WHAT IS ASKED: Skip the pictures and repeat each line of the data exactly.

***** STORED DATA

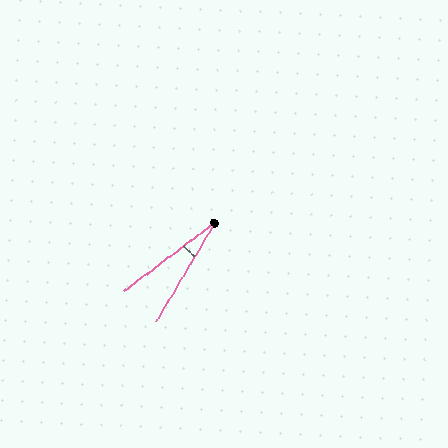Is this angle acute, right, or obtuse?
It is acute.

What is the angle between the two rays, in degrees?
Approximately 23 degrees.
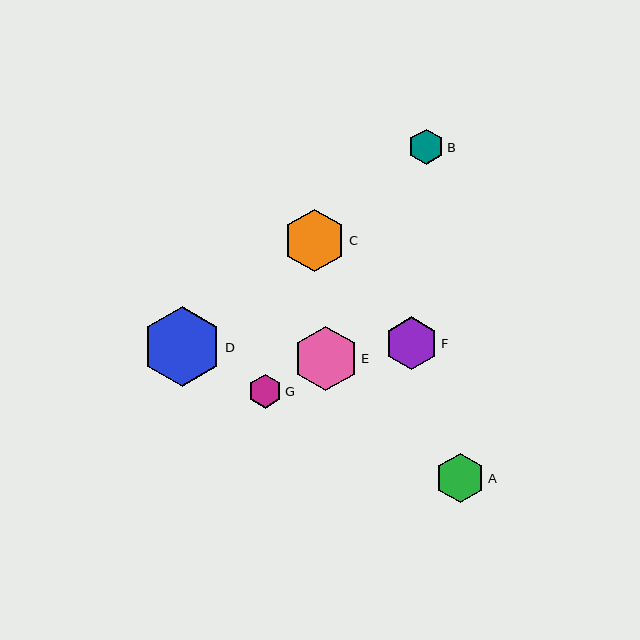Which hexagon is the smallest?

**********

TASK ANSWER:
Is this angle acute, right, or obtuse?
It is acute.

What is the angle between the two rays, in degrees?
Approximately 23 degrees.
Which hexagon is the smallest?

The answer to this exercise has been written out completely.